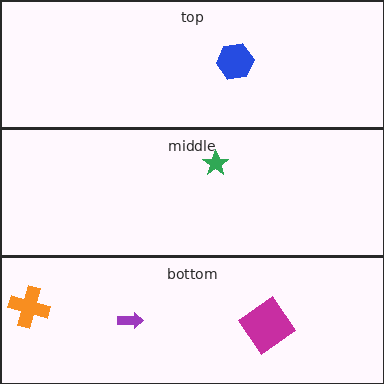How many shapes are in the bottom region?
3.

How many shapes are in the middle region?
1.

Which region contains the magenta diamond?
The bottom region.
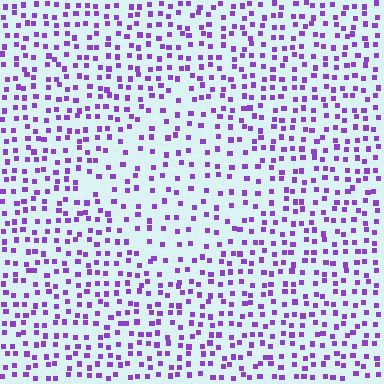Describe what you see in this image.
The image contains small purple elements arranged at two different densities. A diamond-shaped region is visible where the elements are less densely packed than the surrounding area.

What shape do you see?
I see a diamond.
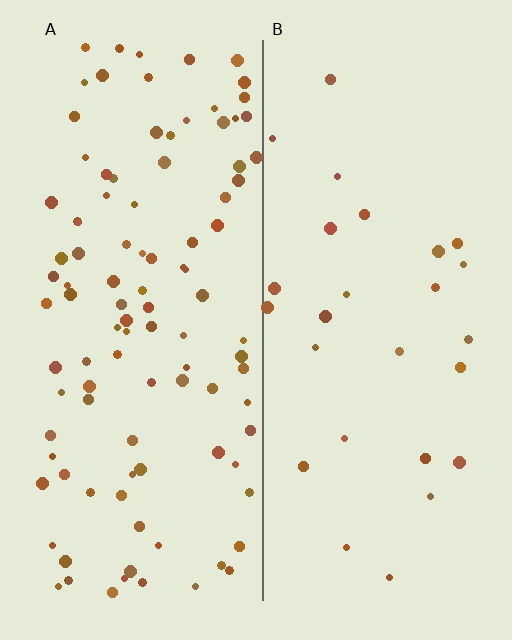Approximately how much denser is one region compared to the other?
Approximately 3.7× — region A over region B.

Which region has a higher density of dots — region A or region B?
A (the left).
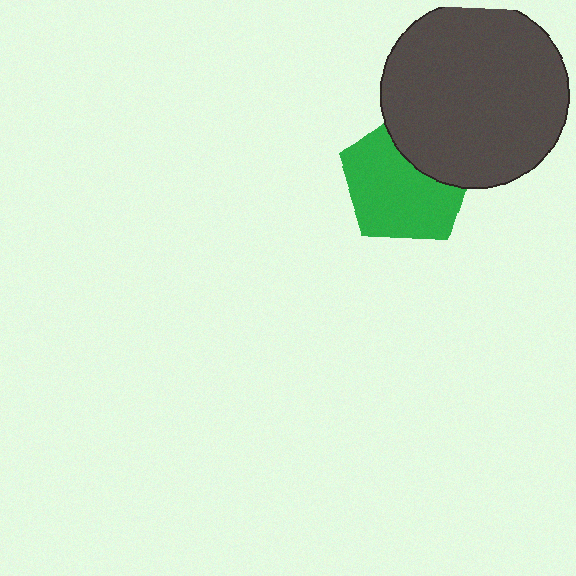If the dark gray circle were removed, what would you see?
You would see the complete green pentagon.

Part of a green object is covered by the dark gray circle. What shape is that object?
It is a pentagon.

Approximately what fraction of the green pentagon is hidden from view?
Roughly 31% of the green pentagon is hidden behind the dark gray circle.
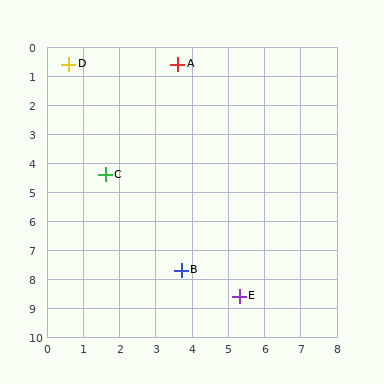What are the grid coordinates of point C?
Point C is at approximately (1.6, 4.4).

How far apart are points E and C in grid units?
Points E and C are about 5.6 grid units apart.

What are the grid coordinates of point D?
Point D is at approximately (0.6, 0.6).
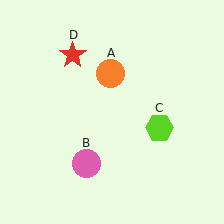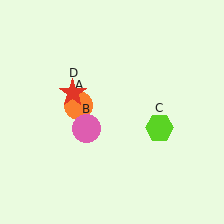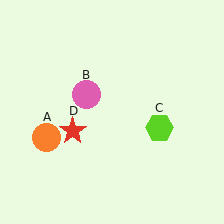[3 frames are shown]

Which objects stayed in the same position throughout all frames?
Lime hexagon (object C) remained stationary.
_____
— What the task asks —
Quote exactly the lines from the line that contains "What are the grid coordinates of point D?" through the last line of the listing, please, leaving out all pictures.

— Exercise solution —
What are the grid coordinates of point D?
Point D is at approximately (0.6, 0.6).
[3 frames are shown]

Which objects stayed in the same position throughout all frames?
Lime hexagon (object C) remained stationary.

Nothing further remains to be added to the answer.